__PROBLEM DESCRIPTION__. In the records below, the line that contains "How many objects" marks the start. Copy it and each line after it through the end, exactly, without pictures.

__DATA SHOWN__.
****************************************
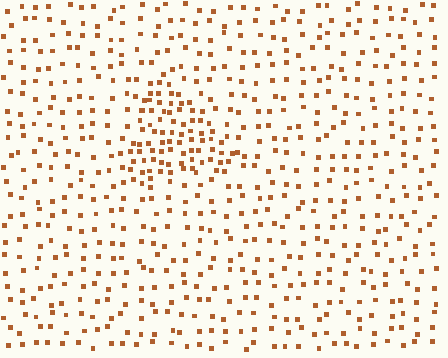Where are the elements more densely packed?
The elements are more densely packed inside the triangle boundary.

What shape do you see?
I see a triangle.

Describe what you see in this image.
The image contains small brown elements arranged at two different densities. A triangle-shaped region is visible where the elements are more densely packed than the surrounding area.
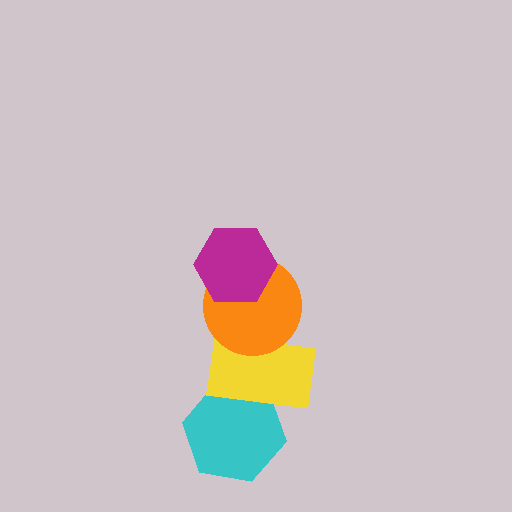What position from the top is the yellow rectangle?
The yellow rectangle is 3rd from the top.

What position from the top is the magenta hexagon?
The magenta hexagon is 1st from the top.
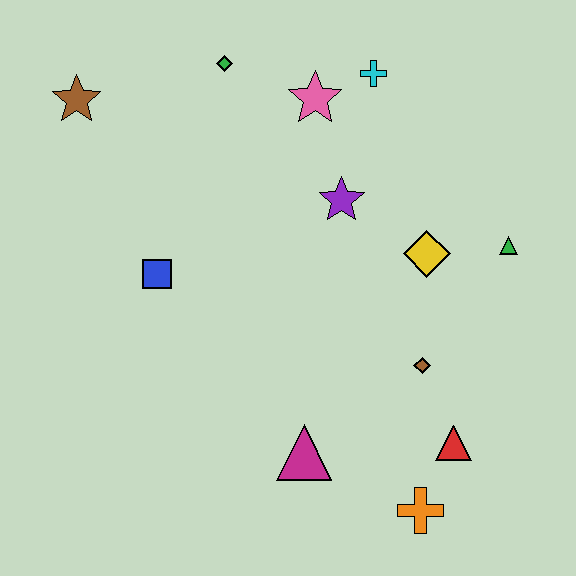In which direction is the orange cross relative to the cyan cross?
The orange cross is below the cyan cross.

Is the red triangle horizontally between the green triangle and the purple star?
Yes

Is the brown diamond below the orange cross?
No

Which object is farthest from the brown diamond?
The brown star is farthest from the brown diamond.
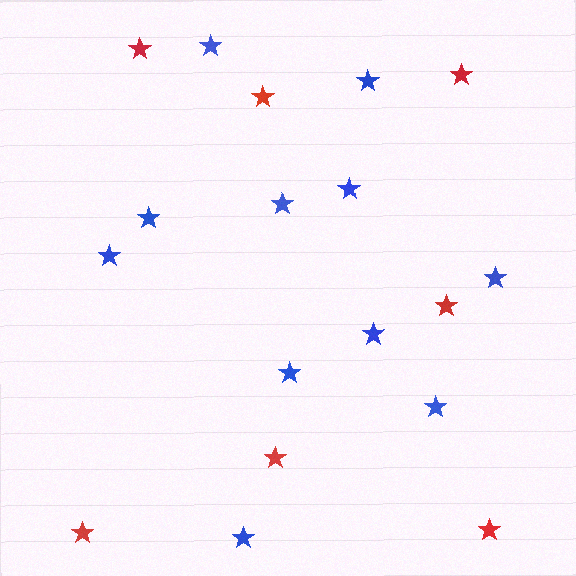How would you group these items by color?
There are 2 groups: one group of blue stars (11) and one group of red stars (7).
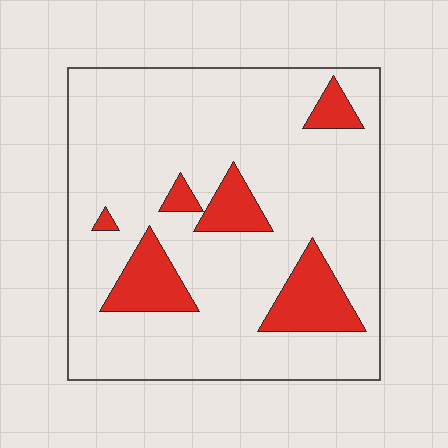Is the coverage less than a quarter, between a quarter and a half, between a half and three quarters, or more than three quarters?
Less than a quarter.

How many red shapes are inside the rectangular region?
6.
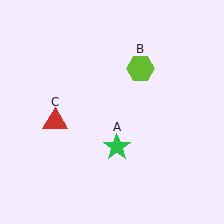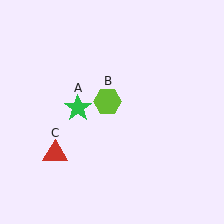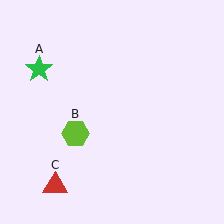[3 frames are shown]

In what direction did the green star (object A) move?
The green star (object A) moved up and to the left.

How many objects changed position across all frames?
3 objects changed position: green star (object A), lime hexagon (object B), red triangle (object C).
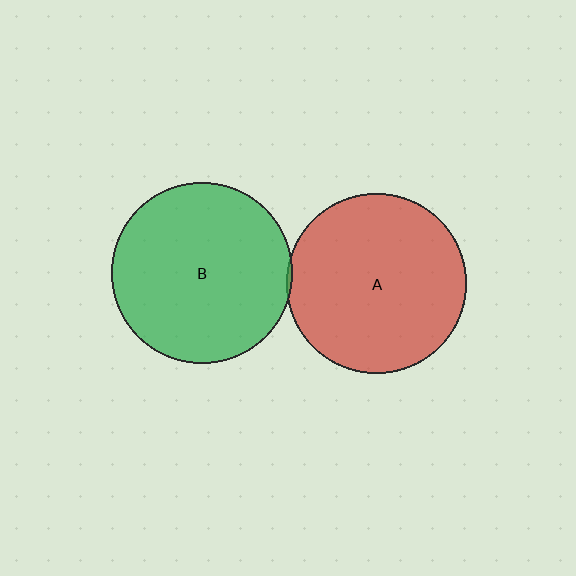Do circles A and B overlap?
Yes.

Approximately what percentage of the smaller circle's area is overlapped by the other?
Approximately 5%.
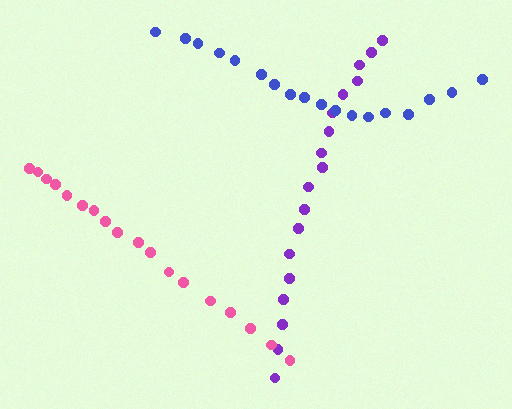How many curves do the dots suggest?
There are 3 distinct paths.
****************************************
__WRITTEN RESPONSE__.
How many objects changed position across all frames?
3 objects changed position: green star (object A), lime hexagon (object B), red triangle (object C).
Do circles A and B overlap?
Yes.

Approximately what percentage of the smaller circle's area is overlapped by the other?
Approximately 5%.
How many curves do the dots suggest?
There are 3 distinct paths.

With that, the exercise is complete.